Listing:
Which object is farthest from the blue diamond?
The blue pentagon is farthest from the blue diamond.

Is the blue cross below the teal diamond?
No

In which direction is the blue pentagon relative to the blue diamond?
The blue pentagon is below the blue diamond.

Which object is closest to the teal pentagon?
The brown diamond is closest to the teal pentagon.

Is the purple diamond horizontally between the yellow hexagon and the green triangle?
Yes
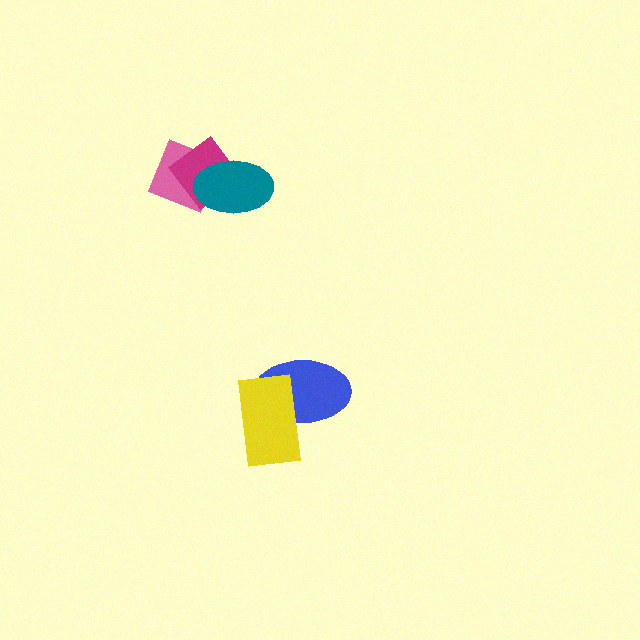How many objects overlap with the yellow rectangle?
1 object overlaps with the yellow rectangle.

Set exercise: Retype each entry precisely. Skip images entirely.

Solution to this exercise:
Which object is farthest from the blue diamond?
The blue pentagon is farthest from the blue diamond.

Is the blue cross below the teal diamond?
No

In which direction is the blue pentagon relative to the blue diamond?
The blue pentagon is below the blue diamond.

Which object is closest to the teal pentagon?
The brown diamond is closest to the teal pentagon.

Is the purple diamond horizontally between the yellow hexagon and the green triangle?
Yes
How many objects overlap with the yellow rectangle?
1 object overlaps with the yellow rectangle.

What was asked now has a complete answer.